_Geometry question records_:
╔══

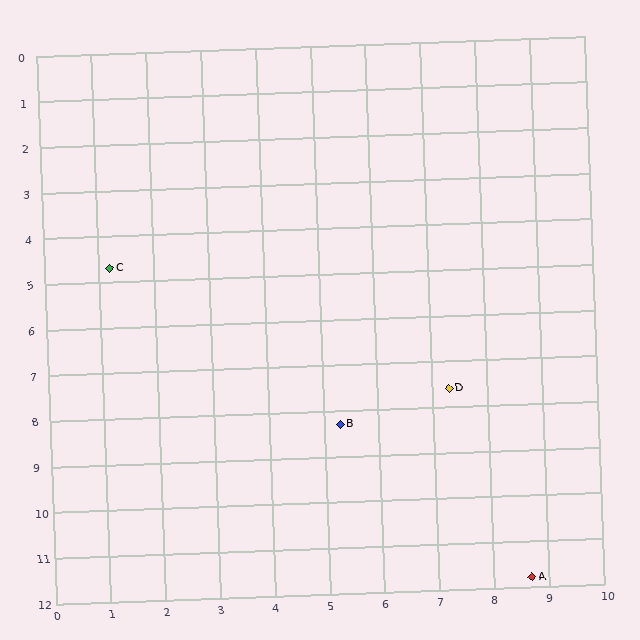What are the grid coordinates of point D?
Point D is at approximately (7.3, 7.6).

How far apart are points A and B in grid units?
Points A and B are about 4.9 grid units apart.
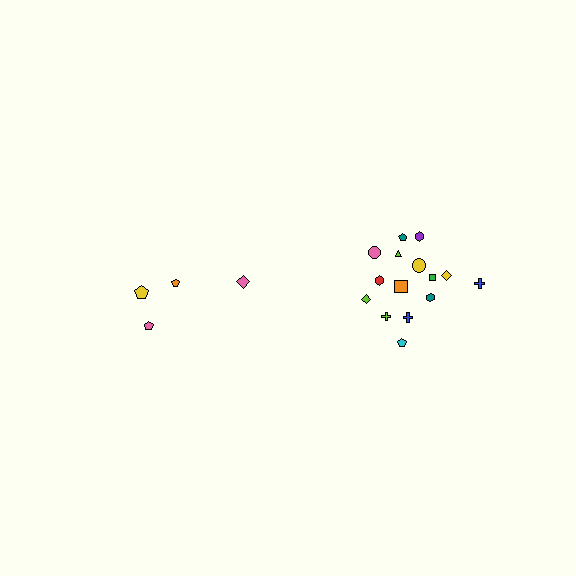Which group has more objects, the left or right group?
The right group.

╚══

_Activity_: Now reproduce all of the entries precisely, with no pictures in the copy.

_Answer_:
What are the grid coordinates of point D?
Point D is at approximately (7.3, 7.6).

How far apart are points A and B in grid units?
Points A and B are about 4.9 grid units apart.
Which group has more objects, the left or right group?
The right group.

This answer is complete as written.